# Short task:
Locate the line containing "How do the lengths" in the entries below, then retype it and every later line exactly, leaving out pictures.

※ ※ ※

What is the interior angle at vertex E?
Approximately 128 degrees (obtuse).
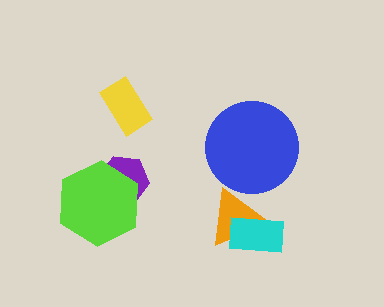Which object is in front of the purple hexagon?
The lime hexagon is in front of the purple hexagon.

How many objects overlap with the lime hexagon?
1 object overlaps with the lime hexagon.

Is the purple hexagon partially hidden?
Yes, it is partially covered by another shape.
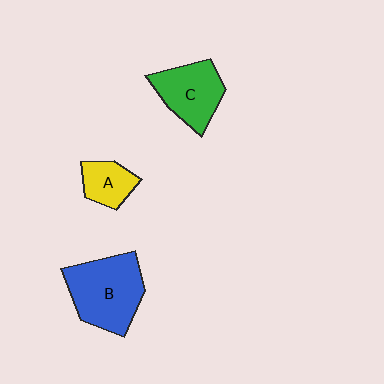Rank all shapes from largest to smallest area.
From largest to smallest: B (blue), C (green), A (yellow).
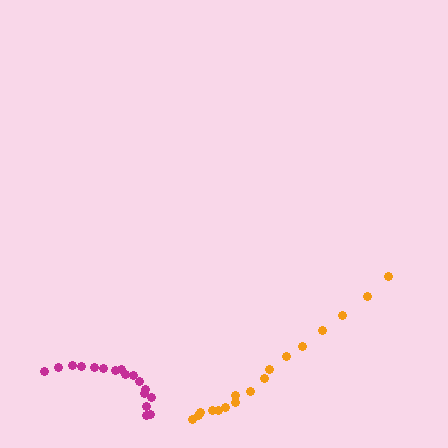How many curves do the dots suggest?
There are 2 distinct paths.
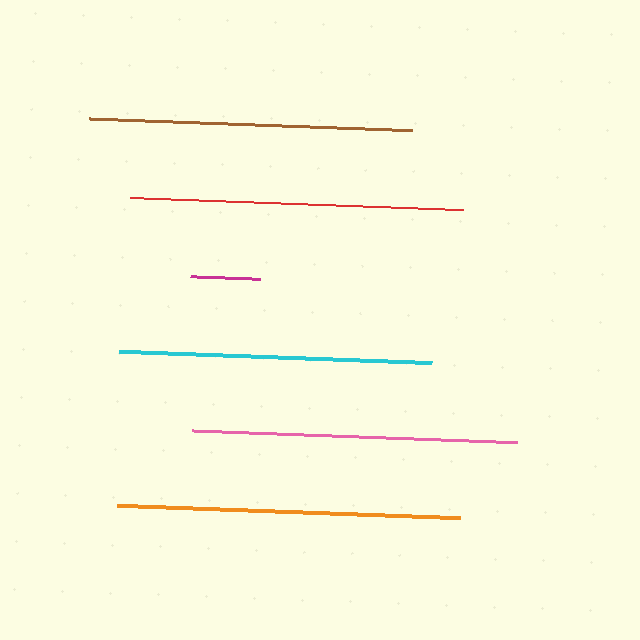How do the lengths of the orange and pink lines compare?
The orange and pink lines are approximately the same length.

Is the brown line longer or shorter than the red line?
The red and brown lines are approximately the same length (about 333 and 323 pixels).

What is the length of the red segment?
The red segment is approximately 333 pixels long.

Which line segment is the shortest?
The magenta line is the shortest at approximately 71 pixels.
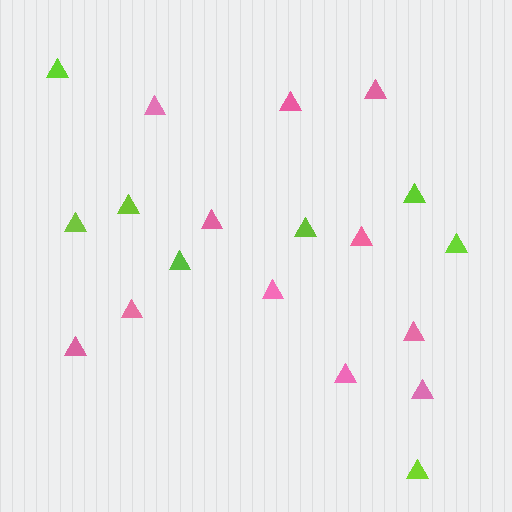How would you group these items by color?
There are 2 groups: one group of pink triangles (11) and one group of lime triangles (8).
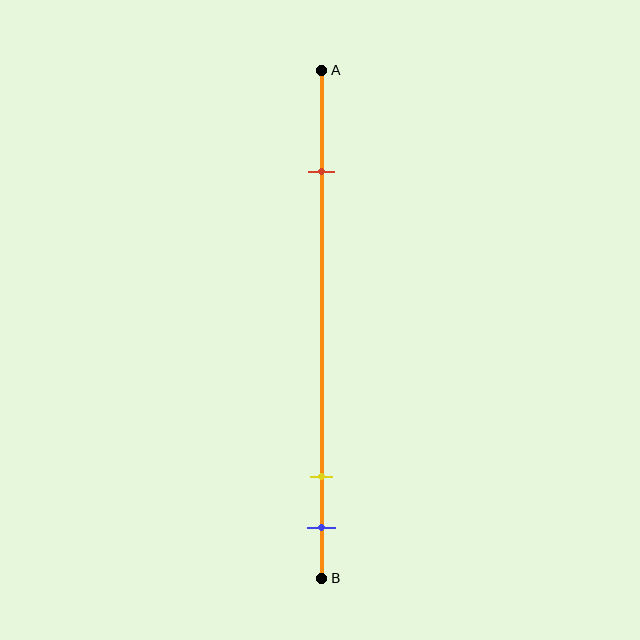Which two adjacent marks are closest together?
The yellow and blue marks are the closest adjacent pair.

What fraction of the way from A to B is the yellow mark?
The yellow mark is approximately 80% (0.8) of the way from A to B.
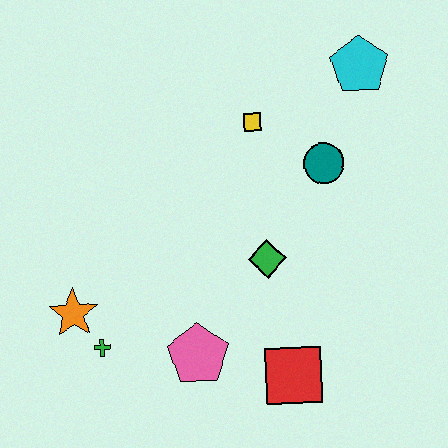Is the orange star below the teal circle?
Yes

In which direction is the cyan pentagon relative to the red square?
The cyan pentagon is above the red square.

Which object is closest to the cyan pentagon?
The teal circle is closest to the cyan pentagon.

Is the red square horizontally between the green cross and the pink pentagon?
No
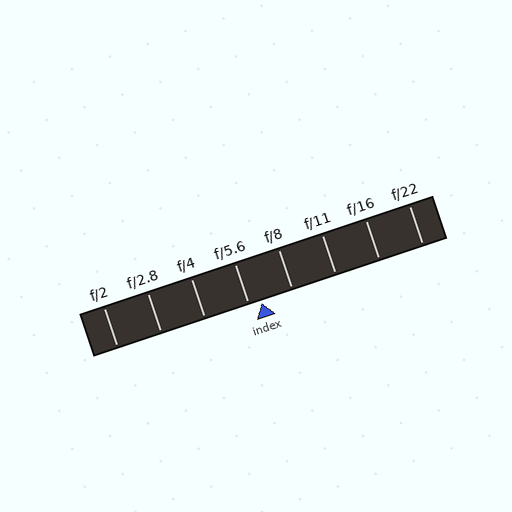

※ ※ ※

# Response to this exercise:
How do the lengths of the orange and pink lines compare?
The orange and pink lines are approximately the same length.

Is the brown line longer or shorter than the red line?
The red and brown lines are approximately the same length (about 333 and 323 pixels).

What is the length of the red segment?
The red segment is approximately 333 pixels long.

Which line segment is the shortest?
The magenta line is the shortest at approximately 71 pixels.
How would you group these items by color?
There are 2 groups: one group of pink triangles (11) and one group of lime triangles (8).
Which two adjacent marks are closest together?
The yellow and blue marks are the closest adjacent pair.

What fraction of the way from A to B is the yellow mark?
The yellow mark is approximately 80% (0.8) of the way from A to B.
Is the orange star below the teal circle?
Yes

In which direction is the cyan pentagon relative to the red square?
The cyan pentagon is above the red square.

Which object is closest to the cyan pentagon?
The teal circle is closest to the cyan pentagon.

Is the red square horizontally between the green cross and the pink pentagon?
No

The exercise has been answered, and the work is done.